── Provided data ──

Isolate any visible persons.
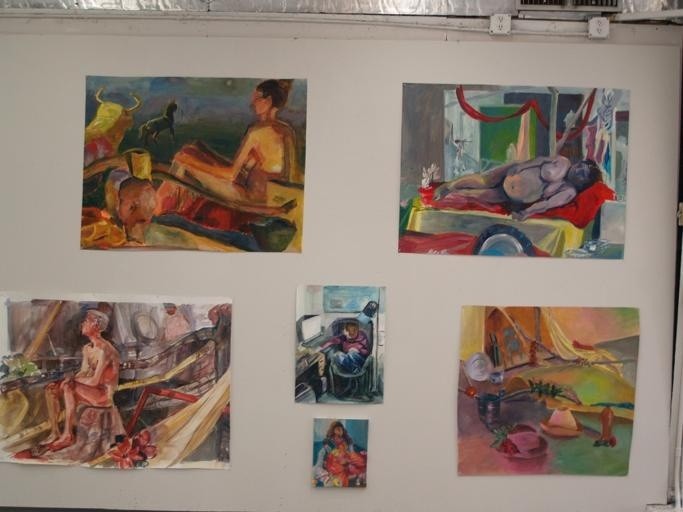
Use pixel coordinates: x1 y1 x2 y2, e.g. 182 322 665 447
154 80 300 213
313 439 332 486
431 153 601 223
314 322 370 373
37 308 118 451
326 422 365 486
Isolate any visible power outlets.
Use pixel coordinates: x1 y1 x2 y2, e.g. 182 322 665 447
588 15 611 39
489 13 511 37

───

What you will do:
Locate each line in the rows above that contains the word "visible" and copy those lines out in full.

Output for this exercise:
Isolate any visible persons.
Isolate any visible power outlets.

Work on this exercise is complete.